--- Listed entries ---

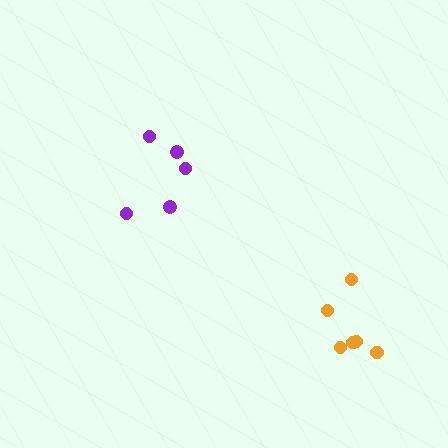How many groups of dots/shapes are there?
There are 2 groups.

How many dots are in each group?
Group 1: 5 dots, Group 2: 6 dots (11 total).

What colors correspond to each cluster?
The clusters are colored: purple, orange.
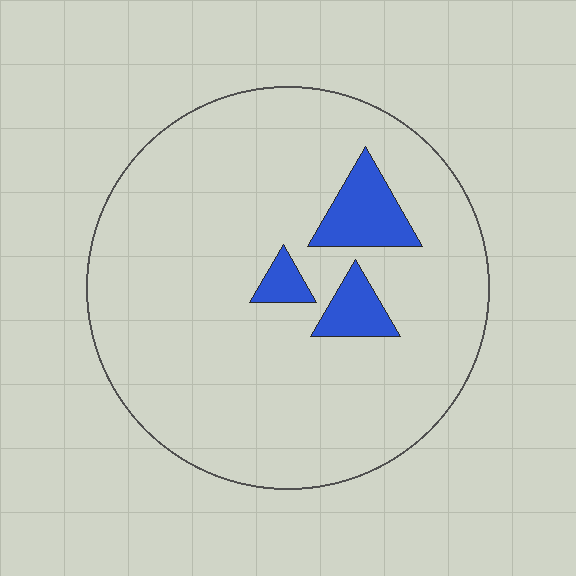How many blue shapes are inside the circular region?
3.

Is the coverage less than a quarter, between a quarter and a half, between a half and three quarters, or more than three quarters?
Less than a quarter.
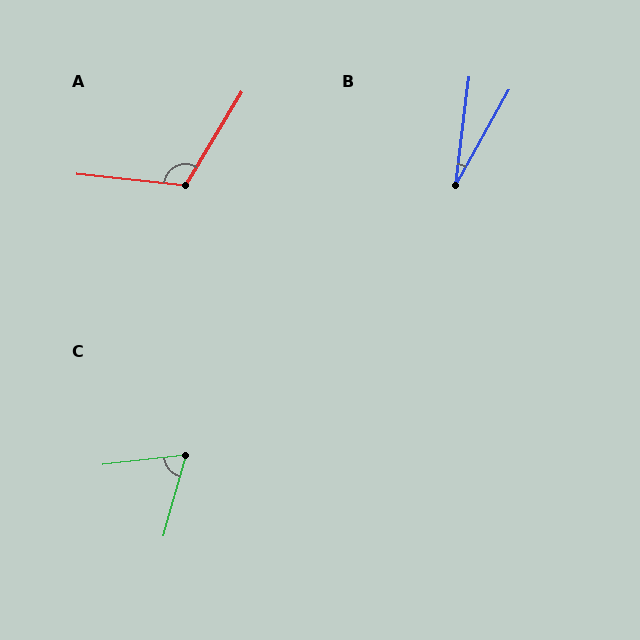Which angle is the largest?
A, at approximately 115 degrees.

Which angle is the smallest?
B, at approximately 22 degrees.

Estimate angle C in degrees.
Approximately 68 degrees.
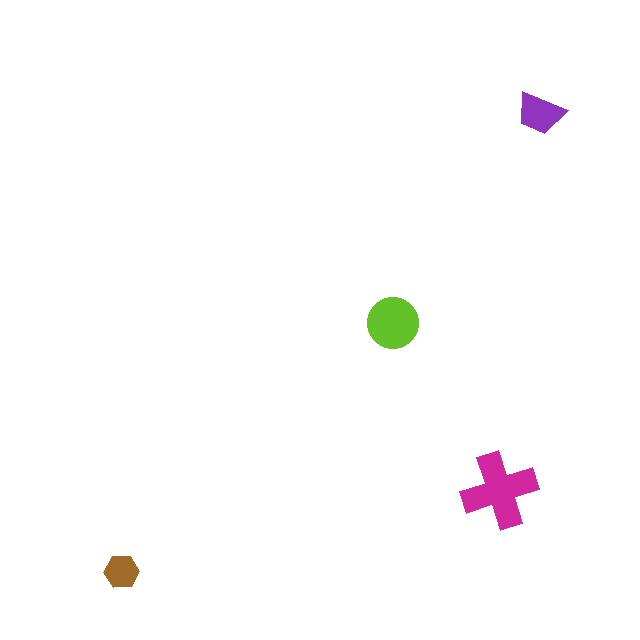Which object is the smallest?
The brown hexagon.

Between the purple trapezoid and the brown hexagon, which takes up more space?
The purple trapezoid.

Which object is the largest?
The magenta cross.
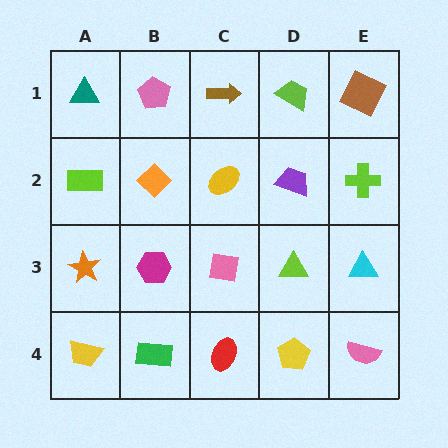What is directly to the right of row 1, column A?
A pink pentagon.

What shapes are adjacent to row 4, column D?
A lime triangle (row 3, column D), a red ellipse (row 4, column C), a pink semicircle (row 4, column E).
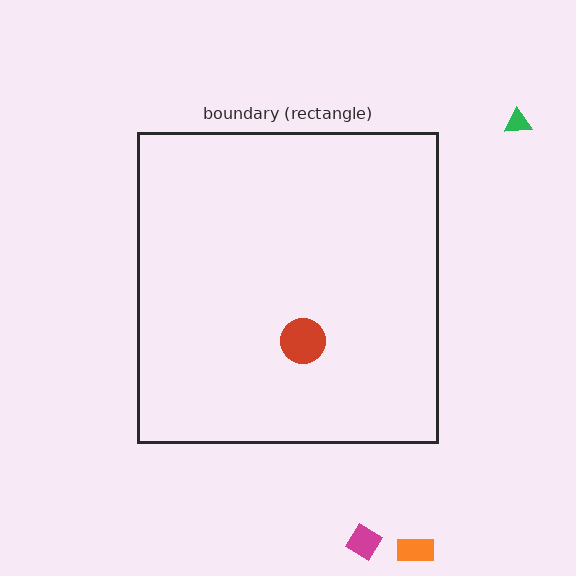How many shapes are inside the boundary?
1 inside, 3 outside.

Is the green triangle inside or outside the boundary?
Outside.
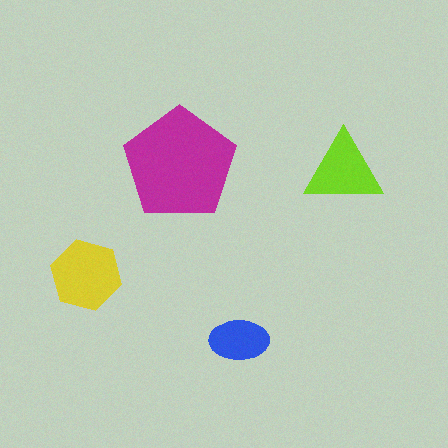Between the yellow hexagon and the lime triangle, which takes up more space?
The yellow hexagon.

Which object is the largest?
The magenta pentagon.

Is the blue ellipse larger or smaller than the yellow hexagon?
Smaller.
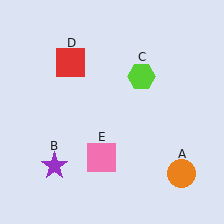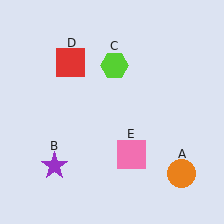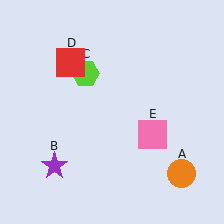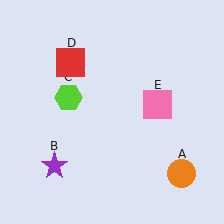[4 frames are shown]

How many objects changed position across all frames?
2 objects changed position: lime hexagon (object C), pink square (object E).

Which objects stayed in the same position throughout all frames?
Orange circle (object A) and purple star (object B) and red square (object D) remained stationary.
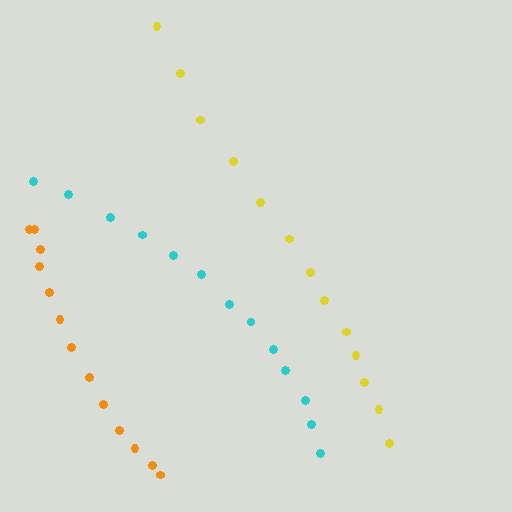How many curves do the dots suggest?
There are 3 distinct paths.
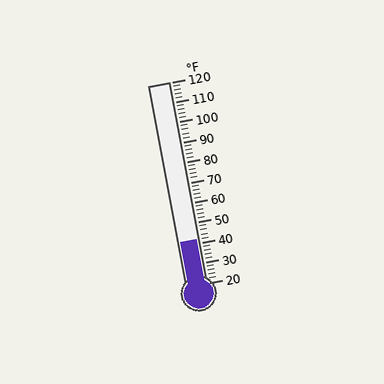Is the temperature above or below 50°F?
The temperature is below 50°F.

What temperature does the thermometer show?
The thermometer shows approximately 42°F.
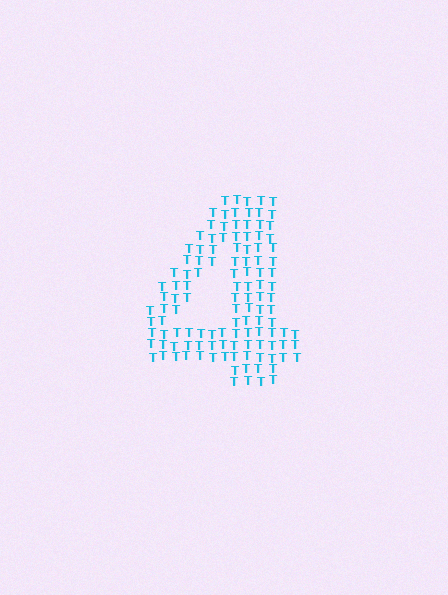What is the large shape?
The large shape is the digit 4.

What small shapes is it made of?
It is made of small letter T's.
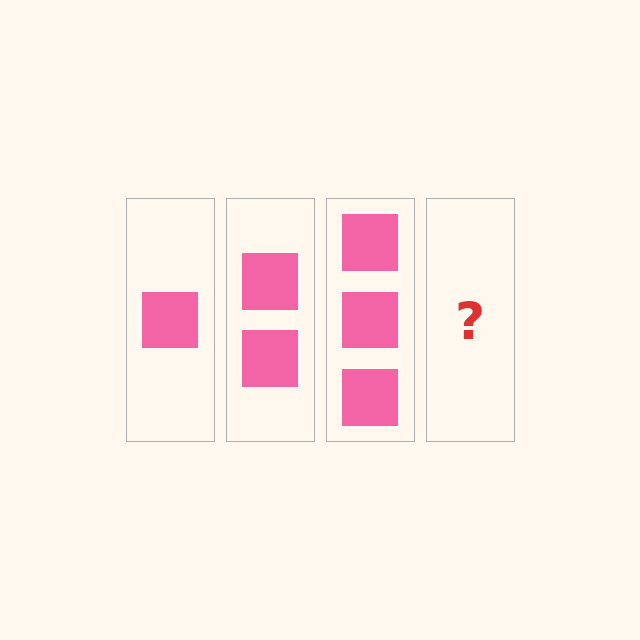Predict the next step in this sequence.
The next step is 4 squares.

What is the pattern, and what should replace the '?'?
The pattern is that each step adds one more square. The '?' should be 4 squares.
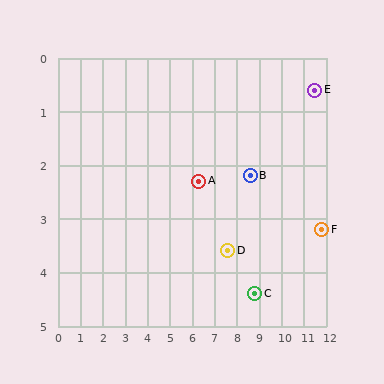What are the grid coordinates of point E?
Point E is at approximately (11.5, 0.6).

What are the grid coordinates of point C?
Point C is at approximately (8.8, 4.4).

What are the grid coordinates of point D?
Point D is at approximately (7.6, 3.6).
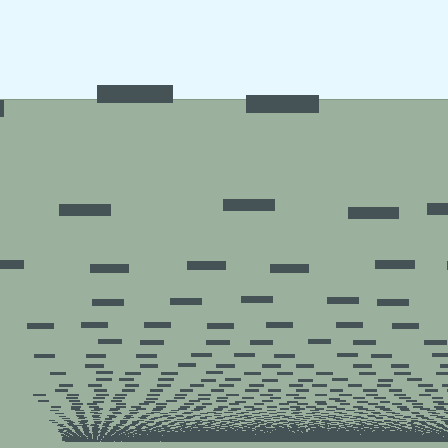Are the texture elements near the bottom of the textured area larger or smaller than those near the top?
Smaller. The gradient is inverted — elements near the bottom are smaller and denser.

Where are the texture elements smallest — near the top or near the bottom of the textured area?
Near the bottom.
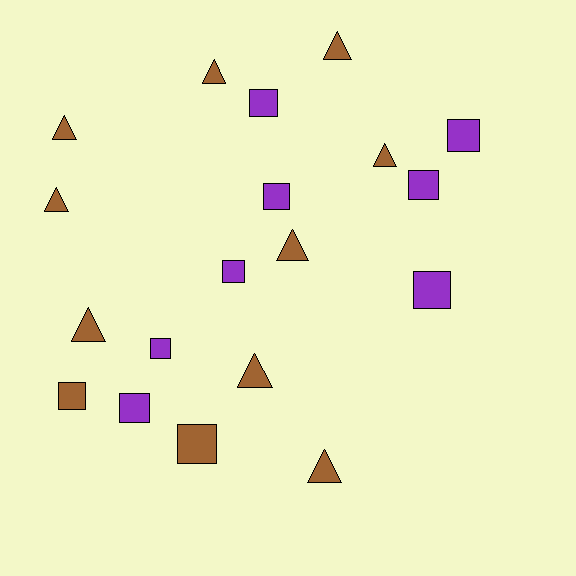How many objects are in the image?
There are 19 objects.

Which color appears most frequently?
Brown, with 11 objects.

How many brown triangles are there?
There are 9 brown triangles.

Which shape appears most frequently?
Square, with 10 objects.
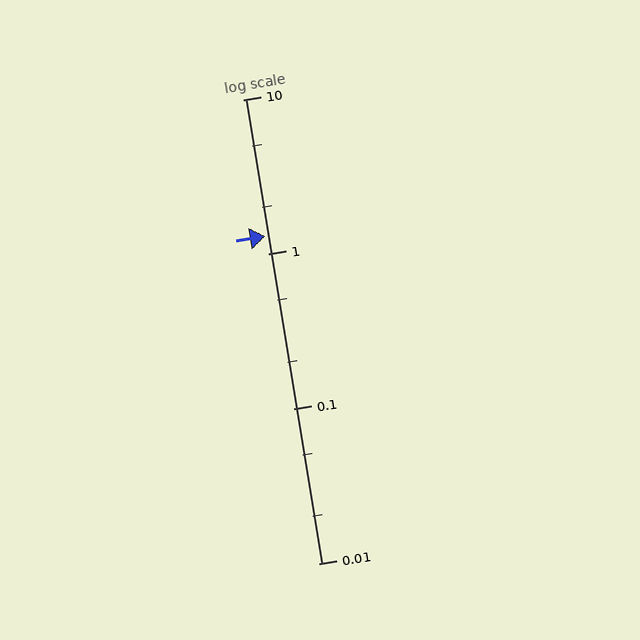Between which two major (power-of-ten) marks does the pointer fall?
The pointer is between 1 and 10.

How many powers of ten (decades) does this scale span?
The scale spans 3 decades, from 0.01 to 10.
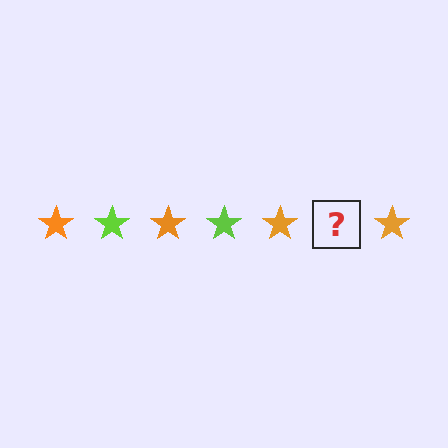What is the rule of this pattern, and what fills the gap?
The rule is that the pattern cycles through orange, lime stars. The gap should be filled with a lime star.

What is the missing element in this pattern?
The missing element is a lime star.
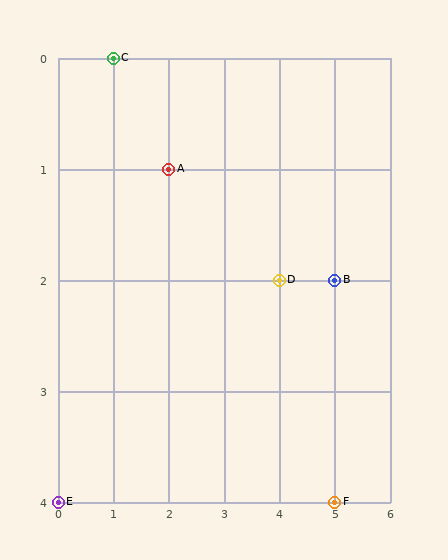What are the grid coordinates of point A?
Point A is at grid coordinates (2, 1).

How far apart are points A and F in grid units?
Points A and F are 3 columns and 3 rows apart (about 4.2 grid units diagonally).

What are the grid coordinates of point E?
Point E is at grid coordinates (0, 4).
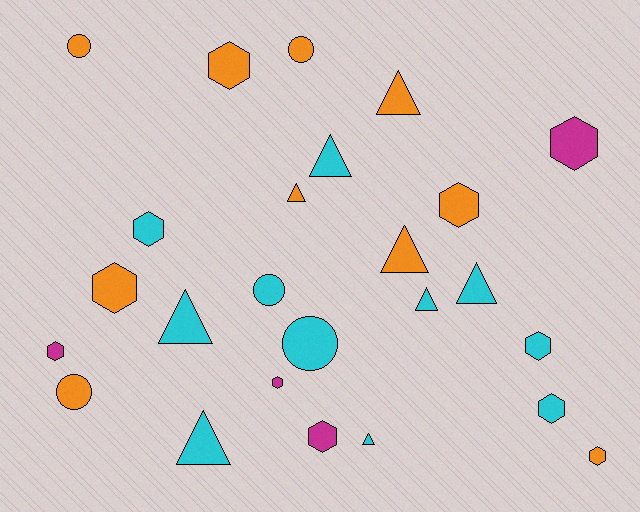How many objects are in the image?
There are 25 objects.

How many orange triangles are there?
There are 3 orange triangles.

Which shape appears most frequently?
Hexagon, with 11 objects.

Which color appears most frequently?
Cyan, with 11 objects.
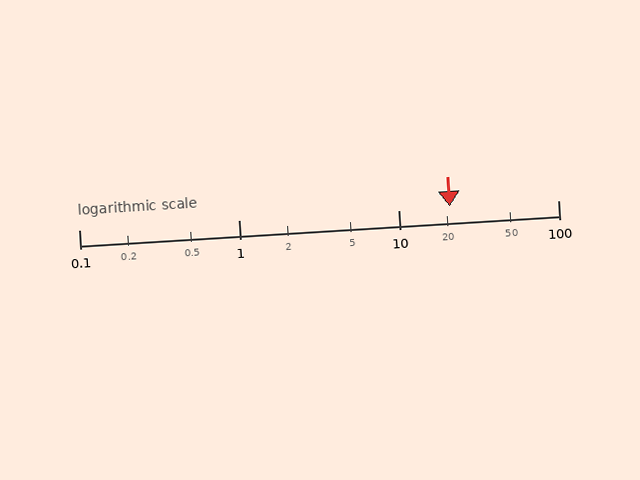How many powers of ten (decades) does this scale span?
The scale spans 3 decades, from 0.1 to 100.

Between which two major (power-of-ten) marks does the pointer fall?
The pointer is between 10 and 100.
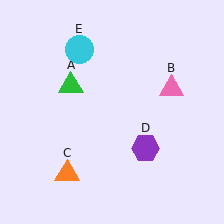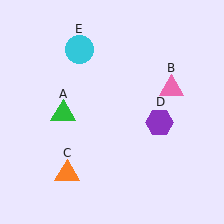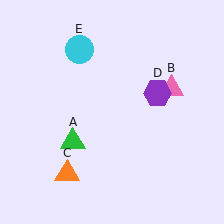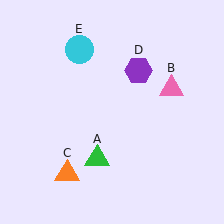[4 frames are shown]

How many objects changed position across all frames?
2 objects changed position: green triangle (object A), purple hexagon (object D).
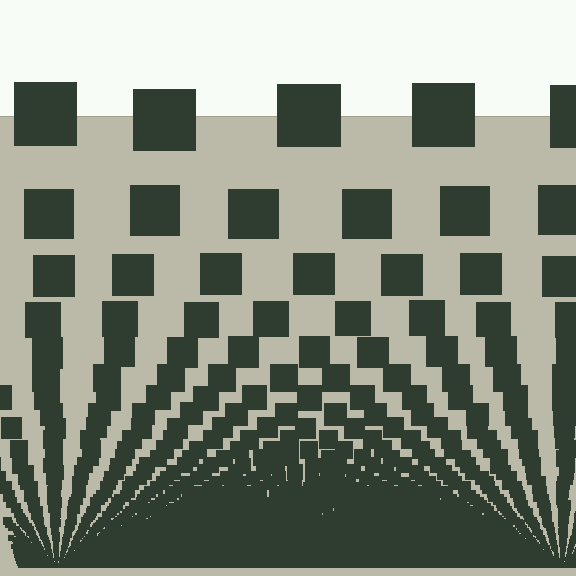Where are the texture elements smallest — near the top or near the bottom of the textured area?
Near the bottom.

---

Exercise instructions:
Copy the data word for word. Pictures do not go in the copy.

Response for this exercise:
How many groups of dots/shapes are there?
There are 2 groups.

How many dots are in each group?
Group 1: 5 dots, Group 2: 6 dots (11 total).

What colors correspond to each cluster?
The clusters are colored: purple, orange.
How many blue shapes are inside the circular region?
3.

Is the coverage less than a quarter, between a quarter and a half, between a half and three quarters, or more than three quarters?
Less than a quarter.
Which angle is the largest?
A, at approximately 115 degrees.

Which angle is the smallest?
B, at approximately 22 degrees.

Estimate angle C in degrees.
Approximately 68 degrees.
Which object is the smallest?
The brown hexagon.

Between the purple trapezoid and the brown hexagon, which takes up more space?
The purple trapezoid.

Which object is the largest?
The magenta cross.
What is directly to the right of row 1, column A?
A pink pentagon.

What shapes are adjacent to row 4, column D?
A lime triangle (row 3, column D), a red ellipse (row 4, column C), a pink semicircle (row 4, column E).
How many shapes are inside the boundary?
1 inside, 3 outside.

Is the green triangle inside or outside the boundary?
Outside.
Between the yellow hexagon and the lime triangle, which takes up more space?
The yellow hexagon.

Which object is the largest?
The magenta pentagon.

Is the blue ellipse larger or smaller than the yellow hexagon?
Smaller.
[4 frames are shown]

How many objects changed position across all frames?
2 objects changed position: lime hexagon (object C), pink square (object E).

Which objects stayed in the same position throughout all frames?
Orange circle (object A) and purple star (object B) and red square (object D) remained stationary.
How many curves do the dots suggest?
There are 3 distinct paths.
Is the temperature above or below 50°F?
The temperature is below 50°F.

What temperature does the thermometer show?
The thermometer shows approximately 42°F.
What is the large shape?
The large shape is the digit 4.

What small shapes is it made of?
It is made of small letter T's.
Predict the next step in this sequence.
The next step is 4 squares.

What is the pattern, and what should replace the '?'?
The pattern is that each step adds one more square. The '?' should be 4 squares.
What are the grid coordinates of point E?
Point E is at approximately (11.5, 0.6).

What are the grid coordinates of point C?
Point C is at approximately (8.8, 4.4).

What are the grid coordinates of point D?
Point D is at approximately (7.6, 3.6).
Are the texture elements near the bottom of the textured area larger or smaller than those near the top?
Smaller. The gradient is inverted — elements near the bottom are smaller and denser.

Where are the texture elements smallest — near the top or near the bottom of the textured area?
Near the bottom.
How many objects are in the image?
There are 19 objects.

Which color appears most frequently?
Brown, with 11 objects.

How many brown triangles are there?
There are 9 brown triangles.

Which shape appears most frequently?
Square, with 10 objects.
Between which two major (power-of-ten) marks does the pointer fall?
The pointer is between 1 and 10.

How many powers of ten (decades) does this scale span?
The scale spans 3 decades, from 0.01 to 10.
What is the rule of this pattern, and what fills the gap?
The rule is that the pattern cycles through orange, lime stars. The gap should be filled with a lime star.

What is the missing element in this pattern?
The missing element is a lime star.
What are the grid coordinates of point A?
Point A is at grid coordinates (2, 1).

How far apart are points A and F in grid units?
Points A and F are 3 columns and 3 rows apart (about 4.2 grid units diagonally).

What are the grid coordinates of point E?
Point E is at grid coordinates (0, 4).
How many objects are in the image?
There are 25 objects.

How many orange triangles are there?
There are 3 orange triangles.

Which shape appears most frequently?
Hexagon, with 11 objects.

Which color appears most frequently?
Cyan, with 11 objects.
How many powers of ten (decades) does this scale span?
The scale spans 3 decades, from 0.1 to 100.

Between which two major (power-of-ten) marks does the pointer fall?
The pointer is between 10 and 100.
[4 frames are shown]

How many objects changed position across all frames?
2 objects changed position: green triangle (object A), purple hexagon (object D).
Where are the texture elements smallest — near the top or near the bottom of the textured area?
Near the bottom.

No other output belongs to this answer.